Copy out only those lines running from the line with "How many objects overlap with the teal cross?" to the end of the listing, keeping each one exactly as it is.

Records for this exercise
>>

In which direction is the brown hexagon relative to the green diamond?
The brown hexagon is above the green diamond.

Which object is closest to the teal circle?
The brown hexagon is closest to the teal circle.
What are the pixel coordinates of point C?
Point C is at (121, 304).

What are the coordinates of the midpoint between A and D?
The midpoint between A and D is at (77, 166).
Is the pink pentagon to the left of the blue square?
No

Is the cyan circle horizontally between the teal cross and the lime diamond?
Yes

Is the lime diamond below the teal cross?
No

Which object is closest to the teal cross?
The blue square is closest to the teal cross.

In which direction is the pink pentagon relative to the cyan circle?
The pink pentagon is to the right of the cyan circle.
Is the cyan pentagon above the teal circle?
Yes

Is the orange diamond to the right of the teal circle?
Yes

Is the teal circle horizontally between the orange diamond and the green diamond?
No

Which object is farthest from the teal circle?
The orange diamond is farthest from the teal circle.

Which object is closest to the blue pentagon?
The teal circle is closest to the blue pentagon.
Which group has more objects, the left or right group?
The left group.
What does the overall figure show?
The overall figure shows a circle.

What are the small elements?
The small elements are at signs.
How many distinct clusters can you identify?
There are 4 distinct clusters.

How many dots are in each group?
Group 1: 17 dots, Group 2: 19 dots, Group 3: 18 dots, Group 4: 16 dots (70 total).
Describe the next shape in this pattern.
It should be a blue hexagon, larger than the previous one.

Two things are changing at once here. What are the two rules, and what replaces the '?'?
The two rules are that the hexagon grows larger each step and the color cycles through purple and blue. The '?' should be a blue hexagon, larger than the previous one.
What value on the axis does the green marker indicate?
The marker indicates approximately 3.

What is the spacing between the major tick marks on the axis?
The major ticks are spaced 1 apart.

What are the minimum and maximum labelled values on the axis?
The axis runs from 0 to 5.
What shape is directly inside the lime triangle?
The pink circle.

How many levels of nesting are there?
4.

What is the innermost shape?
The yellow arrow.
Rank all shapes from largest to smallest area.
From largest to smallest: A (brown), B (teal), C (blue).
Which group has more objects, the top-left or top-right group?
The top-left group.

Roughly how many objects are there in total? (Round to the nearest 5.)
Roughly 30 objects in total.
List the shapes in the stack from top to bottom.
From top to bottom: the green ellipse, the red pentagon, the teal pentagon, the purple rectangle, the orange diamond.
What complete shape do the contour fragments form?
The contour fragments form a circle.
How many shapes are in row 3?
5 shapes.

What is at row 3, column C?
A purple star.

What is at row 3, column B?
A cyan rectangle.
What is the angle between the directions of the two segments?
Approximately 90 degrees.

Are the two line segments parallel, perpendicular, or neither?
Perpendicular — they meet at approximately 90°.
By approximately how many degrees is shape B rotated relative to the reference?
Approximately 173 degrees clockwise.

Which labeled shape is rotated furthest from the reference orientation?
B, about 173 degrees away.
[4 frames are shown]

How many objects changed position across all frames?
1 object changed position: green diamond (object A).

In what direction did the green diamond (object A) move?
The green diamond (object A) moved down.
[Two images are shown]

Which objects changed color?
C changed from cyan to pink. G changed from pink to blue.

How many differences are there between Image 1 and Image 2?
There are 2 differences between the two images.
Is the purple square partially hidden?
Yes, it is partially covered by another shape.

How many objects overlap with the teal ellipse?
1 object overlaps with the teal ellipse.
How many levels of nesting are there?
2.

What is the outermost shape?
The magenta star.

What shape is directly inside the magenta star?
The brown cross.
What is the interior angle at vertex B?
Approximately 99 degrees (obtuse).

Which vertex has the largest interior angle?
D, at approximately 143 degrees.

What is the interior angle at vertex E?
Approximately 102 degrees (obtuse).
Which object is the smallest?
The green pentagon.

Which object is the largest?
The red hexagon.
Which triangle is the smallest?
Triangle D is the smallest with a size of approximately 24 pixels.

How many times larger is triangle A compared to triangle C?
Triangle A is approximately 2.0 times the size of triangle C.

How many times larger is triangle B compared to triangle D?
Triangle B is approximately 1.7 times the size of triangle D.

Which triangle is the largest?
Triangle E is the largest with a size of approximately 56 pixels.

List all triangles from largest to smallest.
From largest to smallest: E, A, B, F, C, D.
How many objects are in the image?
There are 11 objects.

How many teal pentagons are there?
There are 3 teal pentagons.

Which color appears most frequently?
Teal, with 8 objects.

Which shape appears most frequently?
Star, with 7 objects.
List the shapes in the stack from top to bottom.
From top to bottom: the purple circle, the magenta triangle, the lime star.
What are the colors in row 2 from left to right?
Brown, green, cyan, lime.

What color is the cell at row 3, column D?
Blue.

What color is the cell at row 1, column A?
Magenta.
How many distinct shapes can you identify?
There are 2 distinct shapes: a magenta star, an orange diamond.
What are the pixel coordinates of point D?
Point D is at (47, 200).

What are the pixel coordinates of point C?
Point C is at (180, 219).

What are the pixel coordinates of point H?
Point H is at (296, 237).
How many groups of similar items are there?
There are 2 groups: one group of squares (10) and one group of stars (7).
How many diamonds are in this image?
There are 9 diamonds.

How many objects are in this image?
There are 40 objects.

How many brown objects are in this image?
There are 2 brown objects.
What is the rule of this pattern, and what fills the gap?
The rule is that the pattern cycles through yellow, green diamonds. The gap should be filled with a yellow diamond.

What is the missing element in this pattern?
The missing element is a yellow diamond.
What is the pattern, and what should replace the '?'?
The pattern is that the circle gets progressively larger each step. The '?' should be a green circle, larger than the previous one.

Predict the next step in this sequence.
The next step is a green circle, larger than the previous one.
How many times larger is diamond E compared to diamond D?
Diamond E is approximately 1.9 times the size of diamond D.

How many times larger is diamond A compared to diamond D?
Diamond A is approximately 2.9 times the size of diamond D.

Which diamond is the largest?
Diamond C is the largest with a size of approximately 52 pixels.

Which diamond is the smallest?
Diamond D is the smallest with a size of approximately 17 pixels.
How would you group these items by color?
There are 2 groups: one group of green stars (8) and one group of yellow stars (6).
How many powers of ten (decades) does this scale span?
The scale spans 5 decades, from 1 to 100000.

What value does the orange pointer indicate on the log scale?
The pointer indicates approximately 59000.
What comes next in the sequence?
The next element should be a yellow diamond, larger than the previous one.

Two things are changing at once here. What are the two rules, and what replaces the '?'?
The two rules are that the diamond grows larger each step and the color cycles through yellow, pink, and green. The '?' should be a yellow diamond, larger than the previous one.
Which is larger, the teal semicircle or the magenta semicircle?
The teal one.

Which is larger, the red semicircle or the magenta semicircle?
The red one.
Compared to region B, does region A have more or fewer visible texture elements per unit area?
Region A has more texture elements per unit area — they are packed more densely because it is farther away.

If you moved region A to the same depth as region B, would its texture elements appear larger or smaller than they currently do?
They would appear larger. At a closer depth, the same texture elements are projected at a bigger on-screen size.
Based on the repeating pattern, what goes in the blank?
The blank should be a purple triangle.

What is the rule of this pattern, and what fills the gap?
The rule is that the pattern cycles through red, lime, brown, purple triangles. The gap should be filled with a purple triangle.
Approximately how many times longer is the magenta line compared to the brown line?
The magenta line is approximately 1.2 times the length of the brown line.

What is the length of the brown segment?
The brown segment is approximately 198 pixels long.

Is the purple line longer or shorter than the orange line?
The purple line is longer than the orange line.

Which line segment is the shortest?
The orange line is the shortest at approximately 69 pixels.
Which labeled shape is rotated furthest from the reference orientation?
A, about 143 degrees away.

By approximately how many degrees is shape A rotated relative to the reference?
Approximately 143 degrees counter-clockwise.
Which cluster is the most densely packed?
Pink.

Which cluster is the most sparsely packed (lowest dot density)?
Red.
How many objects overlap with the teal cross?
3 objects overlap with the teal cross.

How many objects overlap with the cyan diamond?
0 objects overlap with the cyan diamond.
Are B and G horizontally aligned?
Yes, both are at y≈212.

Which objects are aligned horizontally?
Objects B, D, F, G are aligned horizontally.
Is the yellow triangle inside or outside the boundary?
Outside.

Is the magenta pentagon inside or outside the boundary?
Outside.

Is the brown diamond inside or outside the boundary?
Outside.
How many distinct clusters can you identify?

<<

Full solution
How many objects overlap with the teal cross?
3 objects overlap with the teal cross.

How many objects overlap with the cyan diamond?
0 objects overlap with the cyan diamond.
Are B and G horizontally aligned?
Yes, both are at y≈212.

Which objects are aligned horizontally?
Objects B, D, F, G are aligned horizontally.
Is the yellow triangle inside or outside the boundary?
Outside.

Is the magenta pentagon inside or outside the boundary?
Outside.

Is the brown diamond inside or outside the boundary?
Outside.
How many distinct clusters can you identify?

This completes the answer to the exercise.